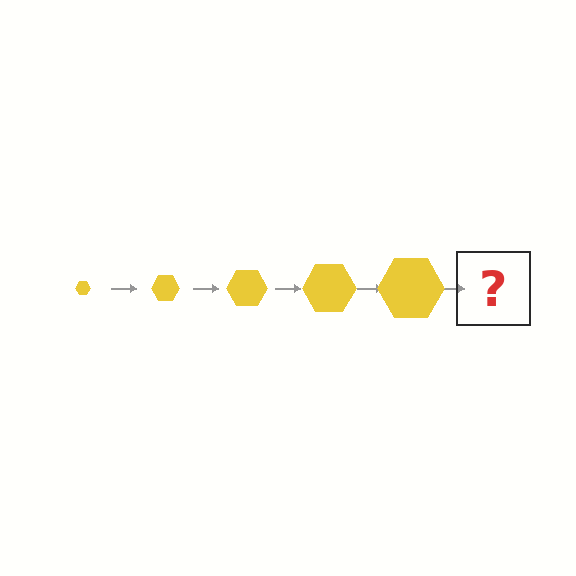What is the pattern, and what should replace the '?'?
The pattern is that the hexagon gets progressively larger each step. The '?' should be a yellow hexagon, larger than the previous one.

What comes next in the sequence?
The next element should be a yellow hexagon, larger than the previous one.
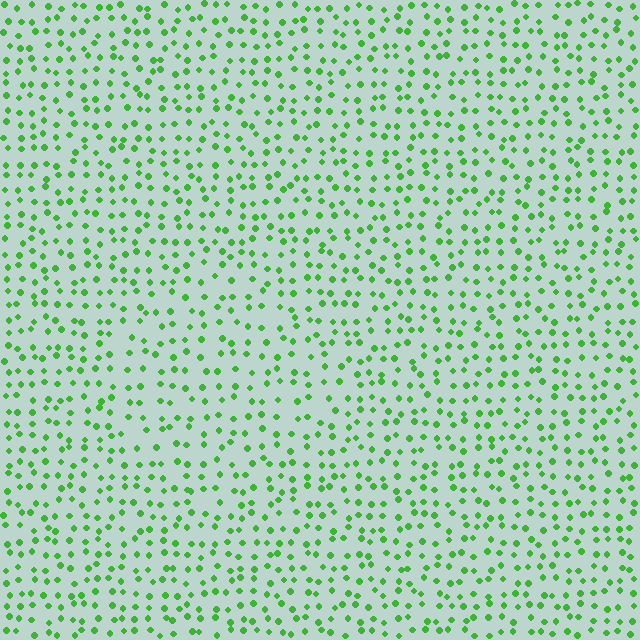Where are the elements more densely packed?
The elements are more densely packed outside the diamond boundary.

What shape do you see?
I see a diamond.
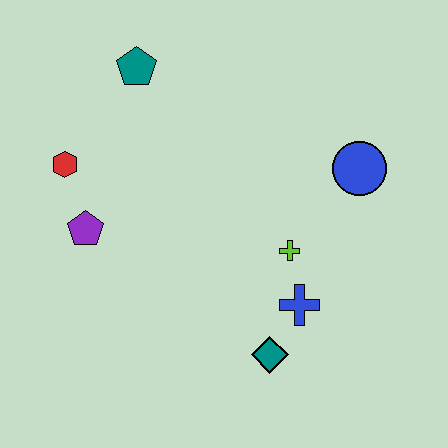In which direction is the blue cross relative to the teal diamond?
The blue cross is above the teal diamond.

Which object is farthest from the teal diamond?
The teal pentagon is farthest from the teal diamond.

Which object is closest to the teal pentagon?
The red hexagon is closest to the teal pentagon.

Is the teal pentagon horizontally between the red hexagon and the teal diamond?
Yes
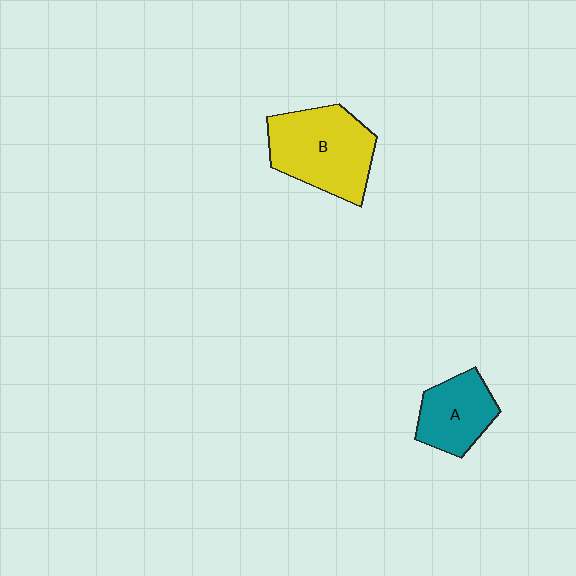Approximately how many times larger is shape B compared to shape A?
Approximately 1.6 times.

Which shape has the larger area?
Shape B (yellow).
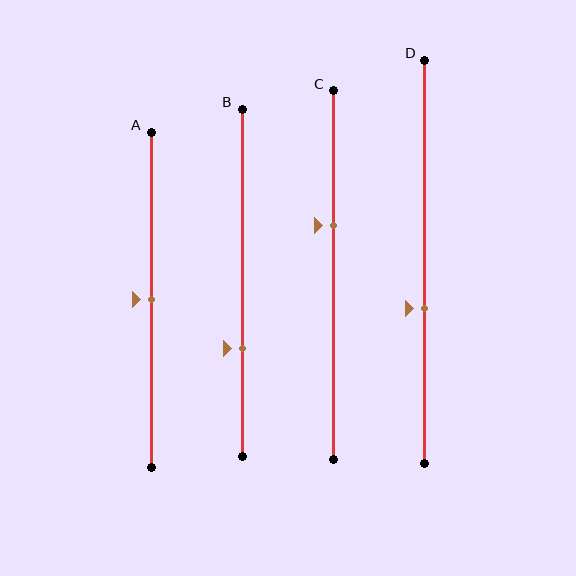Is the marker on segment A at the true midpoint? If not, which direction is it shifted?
Yes, the marker on segment A is at the true midpoint.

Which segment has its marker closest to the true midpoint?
Segment A has its marker closest to the true midpoint.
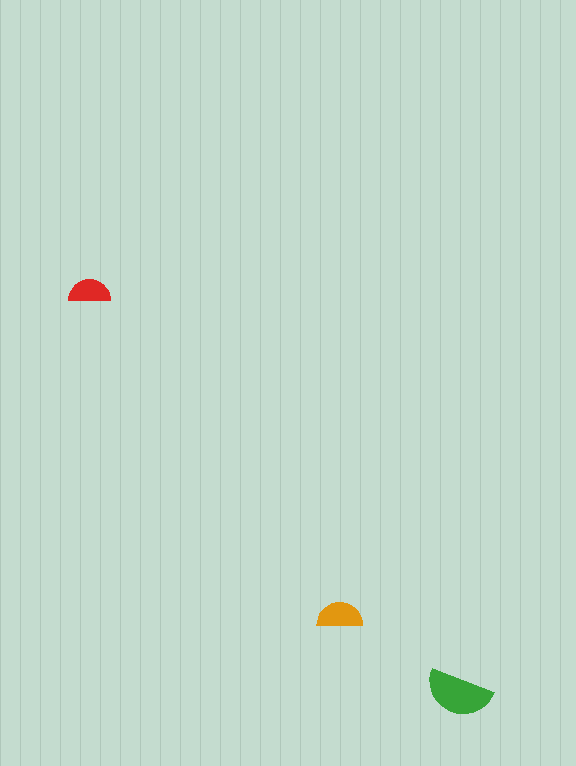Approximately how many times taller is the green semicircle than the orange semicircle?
About 2 times taller.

DESCRIPTION OF THE TASK: Leave out every picture, and write out exactly the lines from the one bearing "What shape do you see?" through the final line.

PROBLEM SOLUTION:
What shape do you see?
I see a diamond.
In which direction is the blue cross relative to the teal diamond?
The blue cross is above the teal diamond.

Which object is farthest from the teal diamond?
The teal pentagon is farthest from the teal diamond.

Which object is closest to the teal pentagon?
The red hexagon is closest to the teal pentagon.

Is the teal pentagon horizontally between the red hexagon and the teal diamond?
Yes
Approximately how many times larger is shape B compared to shape A?
Approximately 1.6 times.

Which shape has the larger area?
Shape B (yellow).
Is the marker on segment A at the true midpoint? If not, which direction is it shifted?
Yes, the marker on segment A is at the true midpoint.

Which segment has its marker closest to the true midpoint?
Segment A has its marker closest to the true midpoint.
Approximately how many times taller is the green semicircle than the orange semicircle?
About 2 times taller.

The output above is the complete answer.